Exactly retype the lines from the one containing "Is the marker on segment B" through the one containing "How many distinct shapes can you identify?"; both ends count, pictures do not.

::: Information provided

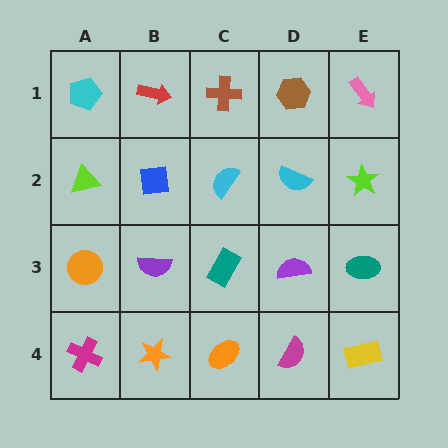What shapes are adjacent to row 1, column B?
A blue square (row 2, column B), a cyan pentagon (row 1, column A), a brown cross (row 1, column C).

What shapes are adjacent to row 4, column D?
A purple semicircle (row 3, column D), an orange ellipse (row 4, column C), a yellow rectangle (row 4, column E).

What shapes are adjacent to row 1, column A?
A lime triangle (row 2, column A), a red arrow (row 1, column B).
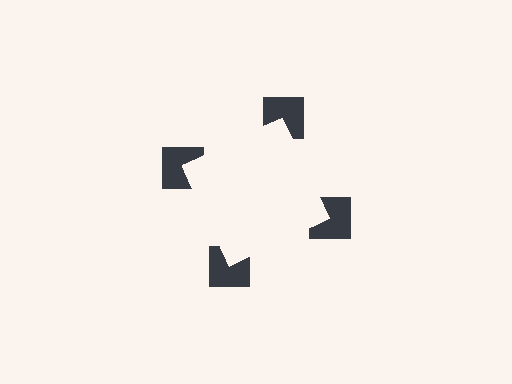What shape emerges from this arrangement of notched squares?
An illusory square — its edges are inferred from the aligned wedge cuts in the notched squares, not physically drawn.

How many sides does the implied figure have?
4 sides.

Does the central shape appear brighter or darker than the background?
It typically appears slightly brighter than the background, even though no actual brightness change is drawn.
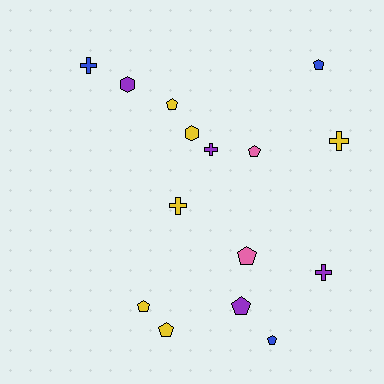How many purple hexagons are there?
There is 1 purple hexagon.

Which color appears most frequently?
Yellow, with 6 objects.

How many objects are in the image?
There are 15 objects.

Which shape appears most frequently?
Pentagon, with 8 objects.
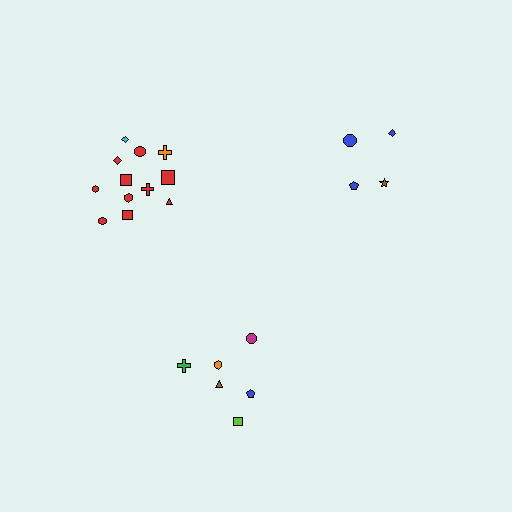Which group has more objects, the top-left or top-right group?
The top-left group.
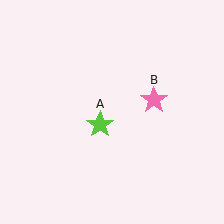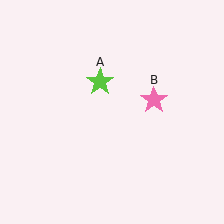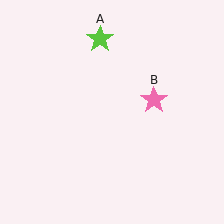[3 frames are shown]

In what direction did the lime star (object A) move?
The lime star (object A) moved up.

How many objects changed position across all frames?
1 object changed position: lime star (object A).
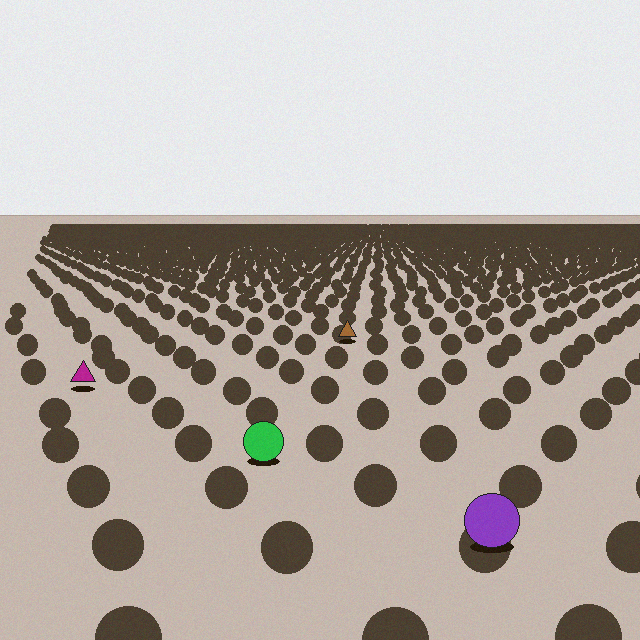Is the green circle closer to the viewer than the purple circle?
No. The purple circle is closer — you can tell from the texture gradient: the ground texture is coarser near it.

::::::
::: Information provided

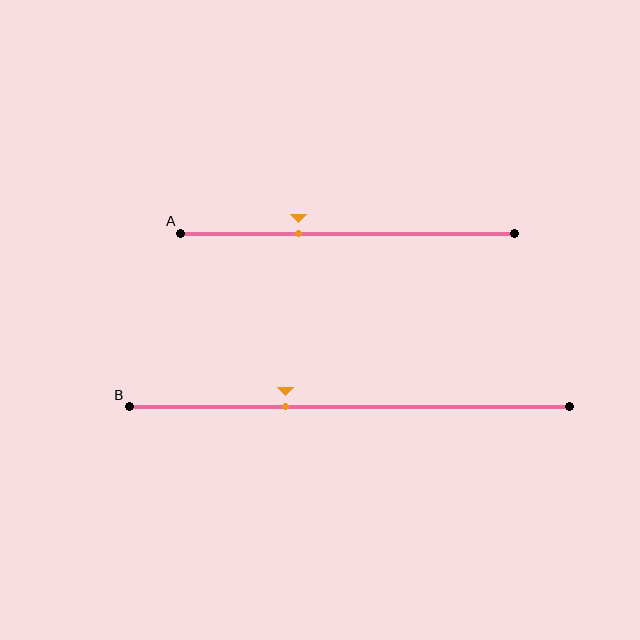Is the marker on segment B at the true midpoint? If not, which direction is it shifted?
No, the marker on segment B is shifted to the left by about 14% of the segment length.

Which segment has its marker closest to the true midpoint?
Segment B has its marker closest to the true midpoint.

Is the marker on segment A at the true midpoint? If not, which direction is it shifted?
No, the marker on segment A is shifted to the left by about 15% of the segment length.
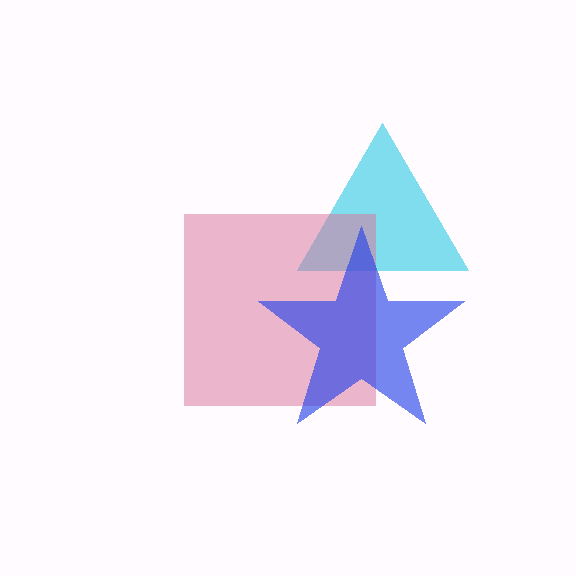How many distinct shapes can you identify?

::::::

### [Solution]
Is the marker on segment B at the true midpoint? If not, which direction is it shifted?
No, the marker on segment B is shifted to the left by about 14% of the segment length.

Which segment has its marker closest to the true midpoint?
Segment B has its marker closest to the true midpoint.

Is the marker on segment A at the true midpoint? If not, which direction is it shifted?
No, the marker on segment A is shifted to the left by about 15% of the segment length.
How many distinct shapes can you identify?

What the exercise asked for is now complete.